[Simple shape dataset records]
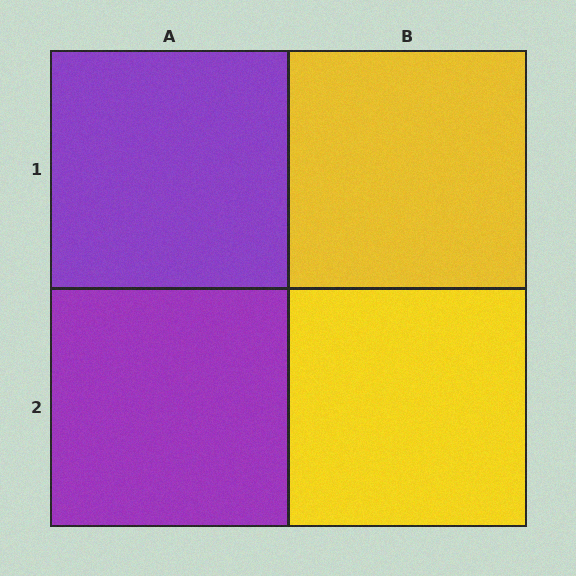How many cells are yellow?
2 cells are yellow.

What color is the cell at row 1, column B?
Yellow.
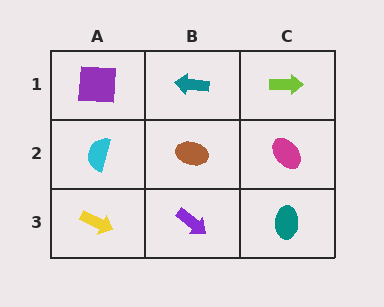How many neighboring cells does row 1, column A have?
2.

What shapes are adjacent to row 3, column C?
A magenta ellipse (row 2, column C), a purple arrow (row 3, column B).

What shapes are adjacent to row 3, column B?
A brown ellipse (row 2, column B), a yellow arrow (row 3, column A), a teal ellipse (row 3, column C).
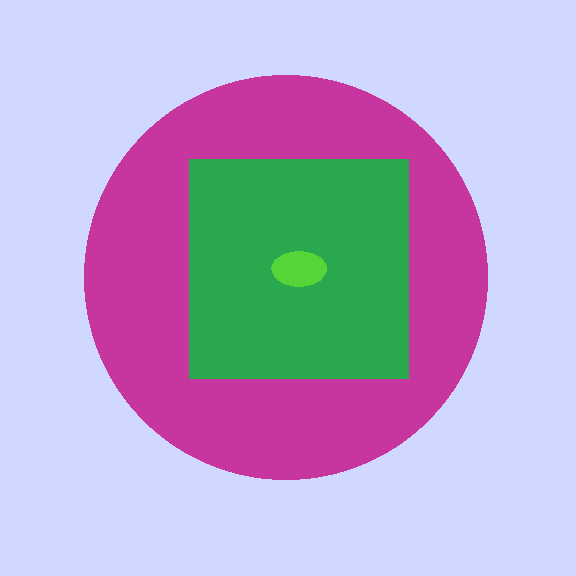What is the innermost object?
The lime ellipse.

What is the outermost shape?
The magenta circle.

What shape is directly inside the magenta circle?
The green square.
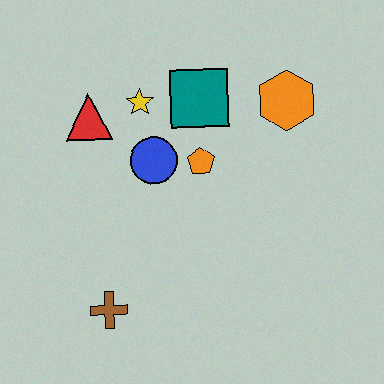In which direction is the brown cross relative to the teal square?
The brown cross is below the teal square.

• **Work instruction**
A word-for-word transcription of the entries above, free of images, is what is wanted.

• **Task response**
How many cells are yellow?
2 cells are yellow.

What color is the cell at row 1, column B?
Yellow.
How many neighboring cells does row 1, column A have?
2.

What shapes are adjacent to row 3, column C?
A magenta ellipse (row 2, column C), a purple arrow (row 3, column B).

What shapes are adjacent to row 3, column B?
A brown ellipse (row 2, column B), a yellow arrow (row 3, column A), a teal ellipse (row 3, column C).
What is the innermost object?
The lime ellipse.

What is the outermost shape?
The magenta circle.

What shape is directly inside the magenta circle?
The green square.
In which direction is the brown cross relative to the teal square?
The brown cross is below the teal square.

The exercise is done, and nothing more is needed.